-- REQUEST --
Restate the listing that follows word for word, without its pictures.

================

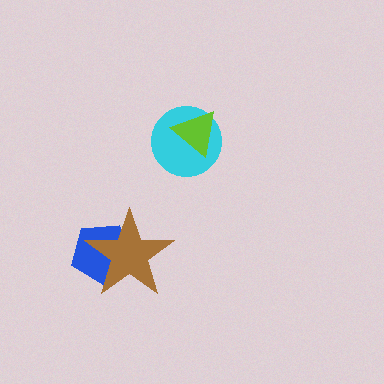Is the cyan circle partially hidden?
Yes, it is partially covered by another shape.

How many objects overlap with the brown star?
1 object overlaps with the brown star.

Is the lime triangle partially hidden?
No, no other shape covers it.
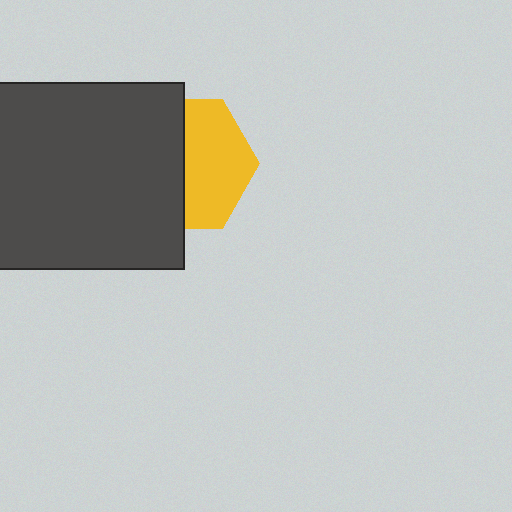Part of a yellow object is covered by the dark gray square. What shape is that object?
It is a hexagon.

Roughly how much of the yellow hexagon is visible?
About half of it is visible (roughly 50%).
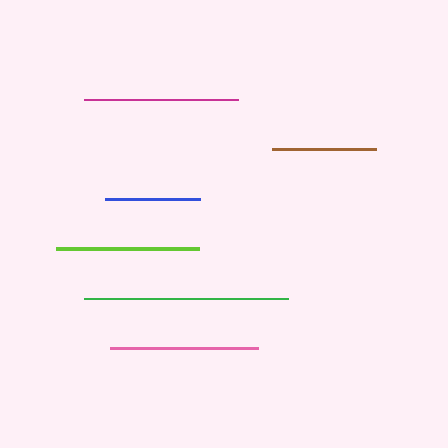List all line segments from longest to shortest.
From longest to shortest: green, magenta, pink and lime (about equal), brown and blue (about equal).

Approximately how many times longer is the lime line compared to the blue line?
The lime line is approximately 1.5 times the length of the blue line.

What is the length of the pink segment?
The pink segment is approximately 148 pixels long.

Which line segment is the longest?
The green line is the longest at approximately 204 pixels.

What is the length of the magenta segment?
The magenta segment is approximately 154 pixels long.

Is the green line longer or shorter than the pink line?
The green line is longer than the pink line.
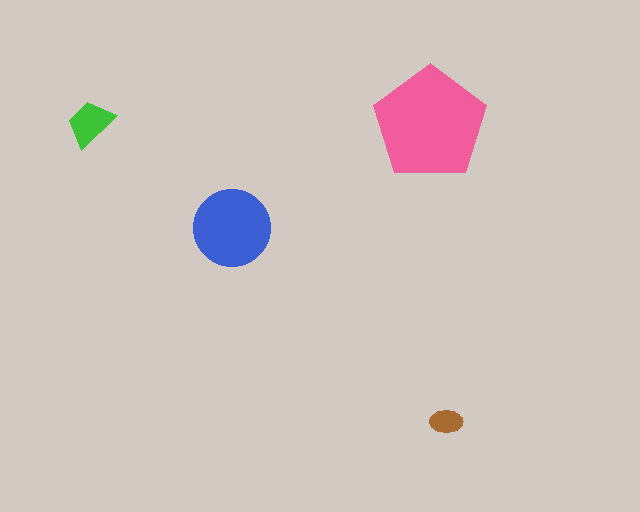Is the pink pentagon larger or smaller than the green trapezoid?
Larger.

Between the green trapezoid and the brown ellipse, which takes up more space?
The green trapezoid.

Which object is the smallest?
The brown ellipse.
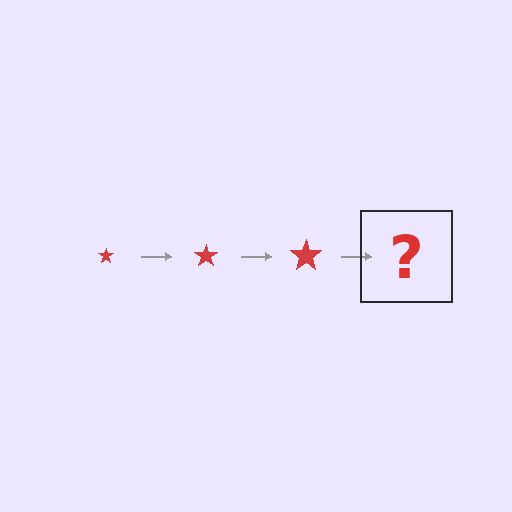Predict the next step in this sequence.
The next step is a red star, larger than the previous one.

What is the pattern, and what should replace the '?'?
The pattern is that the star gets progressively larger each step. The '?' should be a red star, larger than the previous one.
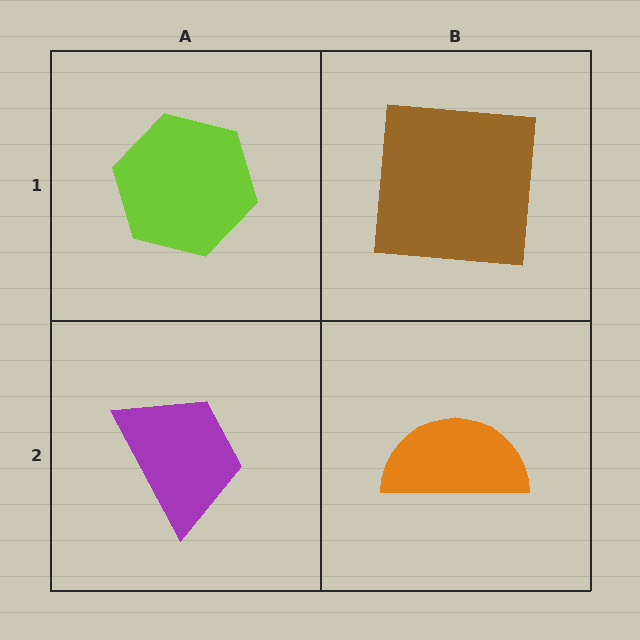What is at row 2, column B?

================

-- TASK RESULT --
Is the cyan circle partially hidden?
Yes, it is partially covered by another shape.

How many objects overlap with the brown star?
1 object overlaps with the brown star.

Is the lime triangle partially hidden?
No, no other shape covers it.
Part of a yellow object is covered by the dark gray square. What shape is that object?
It is a hexagon.

Roughly how much of the yellow hexagon is visible?
About half of it is visible (roughly 50%).
List all line segments from longest to shortest.
From longest to shortest: green, magenta, pink and lime (about equal), brown and blue (about equal).

Approximately how many times longer is the lime line compared to the blue line?
The lime line is approximately 1.5 times the length of the blue line.

What is the length of the pink segment?
The pink segment is approximately 148 pixels long.

Which line segment is the longest?
The green line is the longest at approximately 204 pixels.

What is the length of the magenta segment?
The magenta segment is approximately 154 pixels long.

Is the green line longer or shorter than the pink line?
The green line is longer than the pink line.
Is the pink pentagon larger or smaller than the green trapezoid?
Larger.

Between the green trapezoid and the brown ellipse, which takes up more space?
The green trapezoid.

Which object is the smallest?
The brown ellipse.
Predict the next step in this sequence.
The next step is a red star, larger than the previous one.

What is the pattern, and what should replace the '?'?
The pattern is that the star gets progressively larger each step. The '?' should be a red star, larger than the previous one.
What is at row 2, column B?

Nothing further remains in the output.